> WHAT YOU ARE ASKED TO DO
Show every line that has the string "shown" in it.

Records contained in a dataset:
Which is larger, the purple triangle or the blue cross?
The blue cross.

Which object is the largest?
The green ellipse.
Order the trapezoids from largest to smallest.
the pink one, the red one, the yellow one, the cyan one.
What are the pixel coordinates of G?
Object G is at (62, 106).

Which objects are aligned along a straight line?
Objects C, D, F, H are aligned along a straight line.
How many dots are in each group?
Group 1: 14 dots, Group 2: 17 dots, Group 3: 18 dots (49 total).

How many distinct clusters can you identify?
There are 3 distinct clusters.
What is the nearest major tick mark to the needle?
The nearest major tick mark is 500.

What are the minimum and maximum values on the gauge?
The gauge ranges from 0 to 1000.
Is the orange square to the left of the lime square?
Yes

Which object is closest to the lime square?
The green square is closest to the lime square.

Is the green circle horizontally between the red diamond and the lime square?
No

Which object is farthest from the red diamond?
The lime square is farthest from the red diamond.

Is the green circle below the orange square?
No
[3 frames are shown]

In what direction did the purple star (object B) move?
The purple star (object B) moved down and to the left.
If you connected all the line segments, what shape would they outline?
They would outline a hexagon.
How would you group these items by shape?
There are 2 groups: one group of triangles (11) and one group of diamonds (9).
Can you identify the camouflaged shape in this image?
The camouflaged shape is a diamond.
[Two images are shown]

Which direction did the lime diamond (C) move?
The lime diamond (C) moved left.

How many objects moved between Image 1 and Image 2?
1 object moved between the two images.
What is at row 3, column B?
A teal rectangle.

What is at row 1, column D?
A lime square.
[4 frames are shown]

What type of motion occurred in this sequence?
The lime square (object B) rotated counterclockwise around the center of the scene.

---

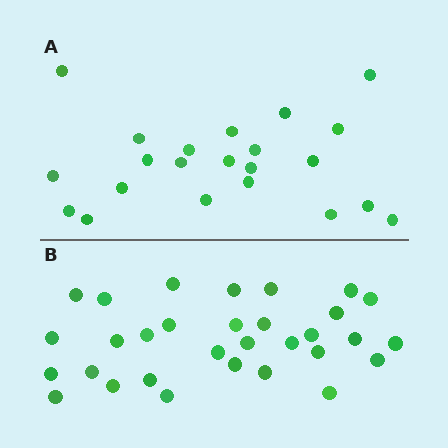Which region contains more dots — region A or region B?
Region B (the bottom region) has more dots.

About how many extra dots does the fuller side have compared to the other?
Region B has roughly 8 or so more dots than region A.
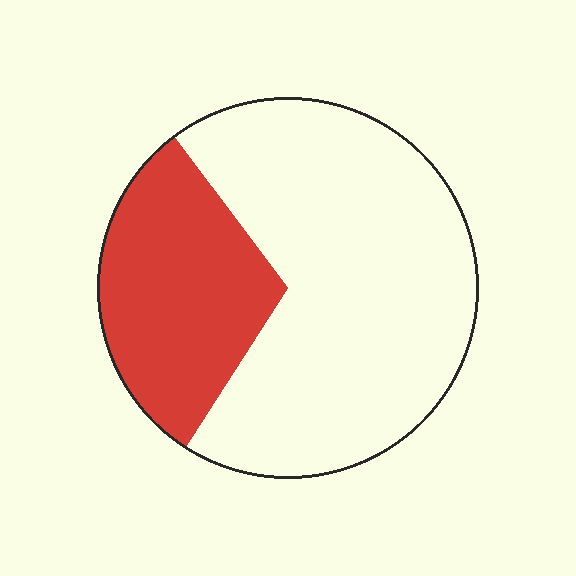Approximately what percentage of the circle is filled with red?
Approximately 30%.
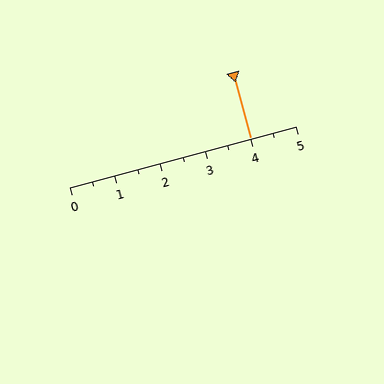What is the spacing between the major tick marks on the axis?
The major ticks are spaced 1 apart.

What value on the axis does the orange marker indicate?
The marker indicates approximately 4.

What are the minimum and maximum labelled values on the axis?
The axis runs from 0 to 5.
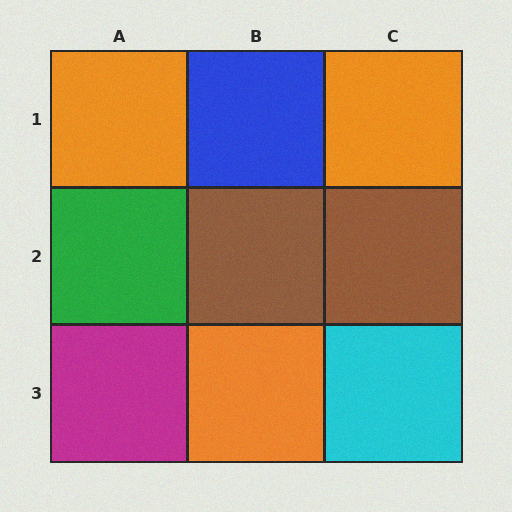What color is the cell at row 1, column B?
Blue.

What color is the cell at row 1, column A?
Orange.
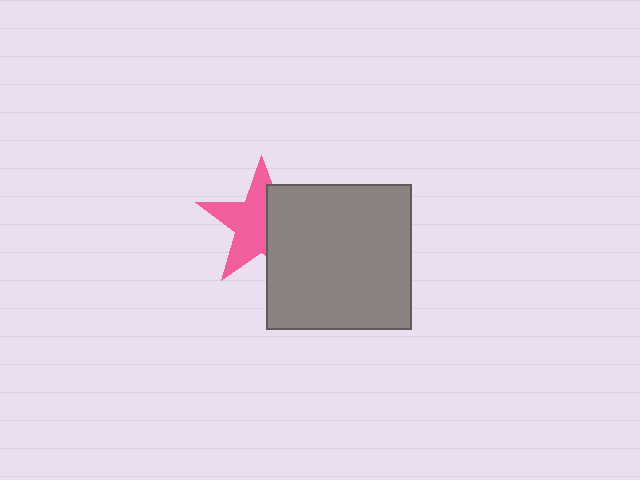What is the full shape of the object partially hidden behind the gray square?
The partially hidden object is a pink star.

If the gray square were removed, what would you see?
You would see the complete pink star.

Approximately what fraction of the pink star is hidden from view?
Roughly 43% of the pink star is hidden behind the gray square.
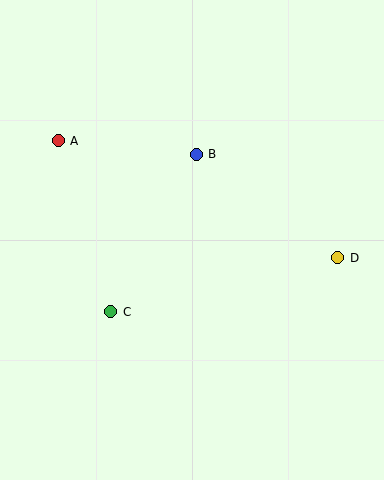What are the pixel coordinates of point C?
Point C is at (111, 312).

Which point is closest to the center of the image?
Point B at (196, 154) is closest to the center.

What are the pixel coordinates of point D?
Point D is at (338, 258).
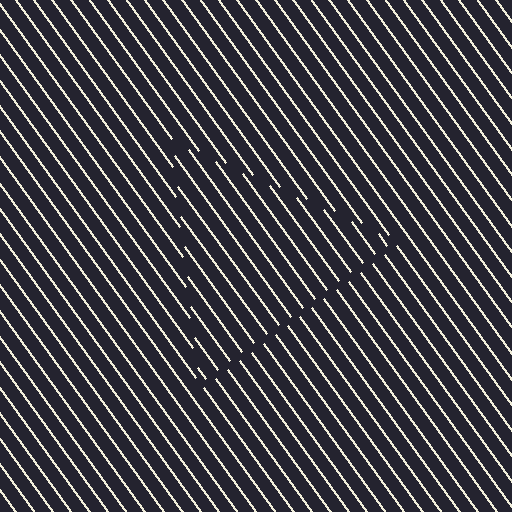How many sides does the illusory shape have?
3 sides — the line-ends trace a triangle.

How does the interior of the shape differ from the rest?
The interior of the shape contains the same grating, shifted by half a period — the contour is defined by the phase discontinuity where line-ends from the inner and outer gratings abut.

> EXERCISE ANSWER
[3 frames are shown]
[Two images are shown]
[4 frames are shown]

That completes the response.